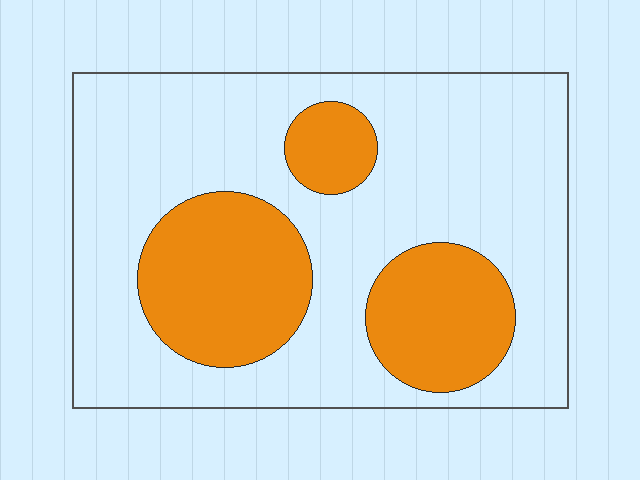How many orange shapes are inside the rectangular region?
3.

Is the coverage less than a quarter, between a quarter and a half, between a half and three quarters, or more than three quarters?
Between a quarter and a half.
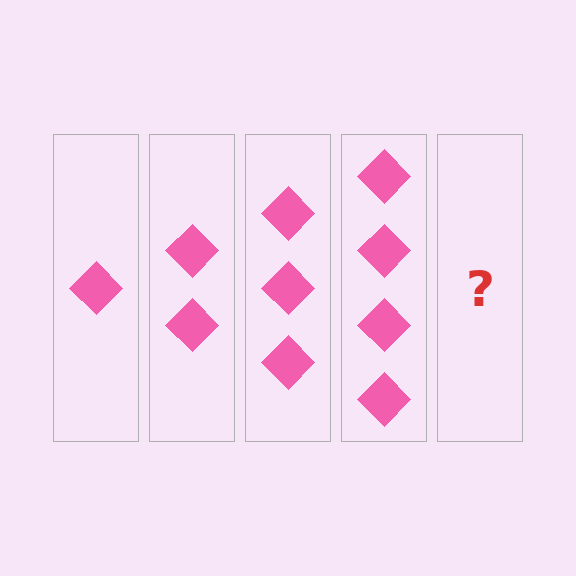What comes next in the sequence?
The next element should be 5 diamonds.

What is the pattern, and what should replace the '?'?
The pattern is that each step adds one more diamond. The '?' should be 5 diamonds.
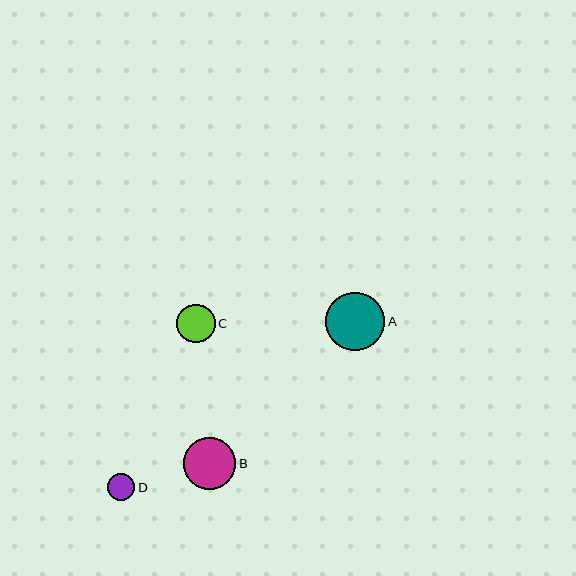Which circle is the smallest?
* * *
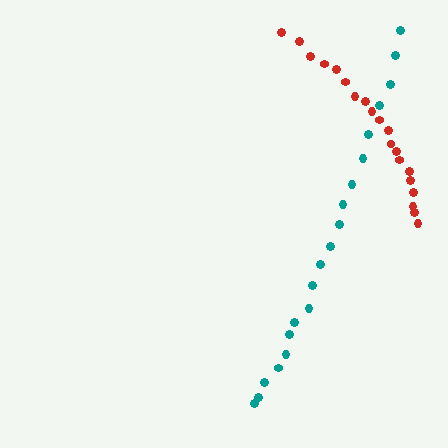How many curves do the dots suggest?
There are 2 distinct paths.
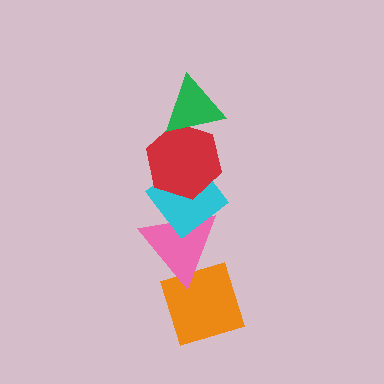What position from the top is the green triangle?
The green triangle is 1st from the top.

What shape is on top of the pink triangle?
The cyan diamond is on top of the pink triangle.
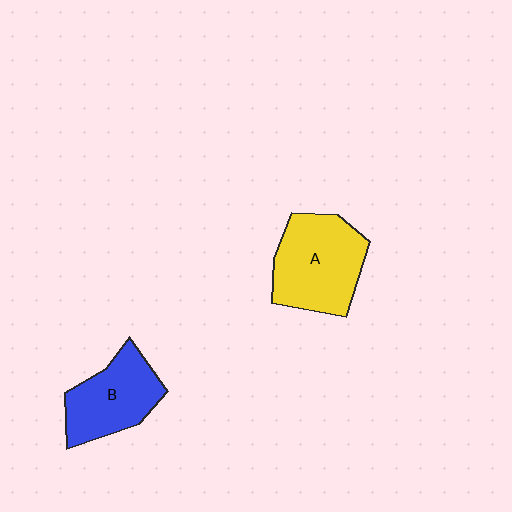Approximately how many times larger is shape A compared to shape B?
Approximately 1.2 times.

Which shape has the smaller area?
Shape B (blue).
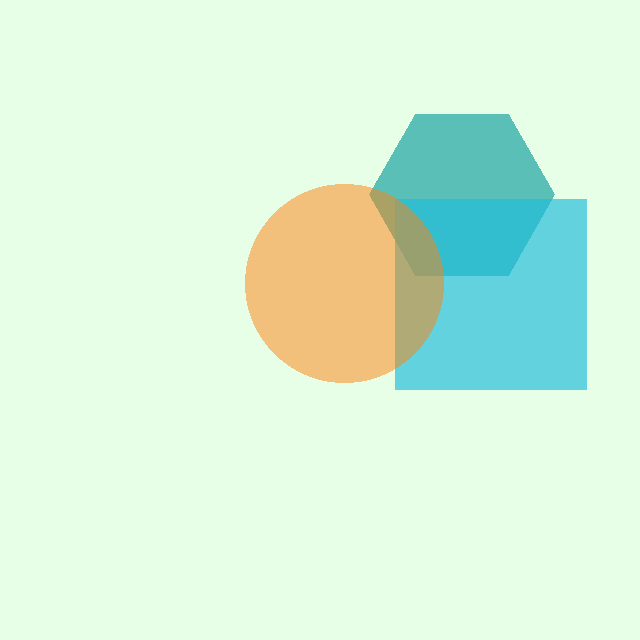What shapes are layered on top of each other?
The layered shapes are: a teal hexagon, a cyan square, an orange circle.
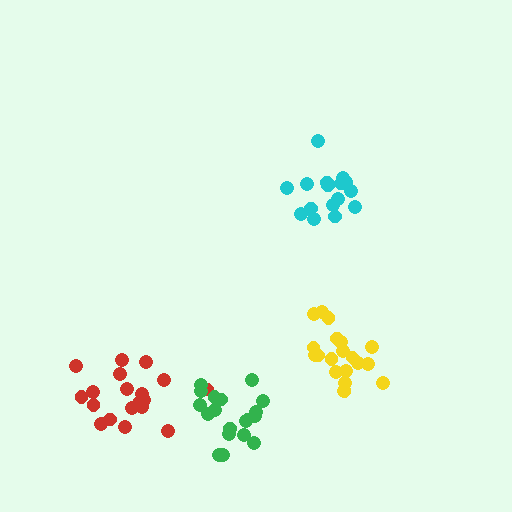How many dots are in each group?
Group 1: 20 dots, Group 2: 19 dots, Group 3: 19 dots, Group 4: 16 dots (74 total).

- _Task description_: Above are records; repeat only the lines from the line with "How many orange" through the line with "Which circle is the smallest?", and leave pictures out.

- _The answer_:
How many orange shapes are inside the rectangular region?
3.

Is the coverage less than a quarter, between a quarter and a half, between a half and three quarters, or more than three quarters?
Between a quarter and a half.
What comes next in the sequence?
The next element should be 5 diamonds.

What is the pattern, and what should replace the '?'?
The pattern is that each step adds one more diamond. The '?' should be 5 diamonds.
Which circle is the smallest?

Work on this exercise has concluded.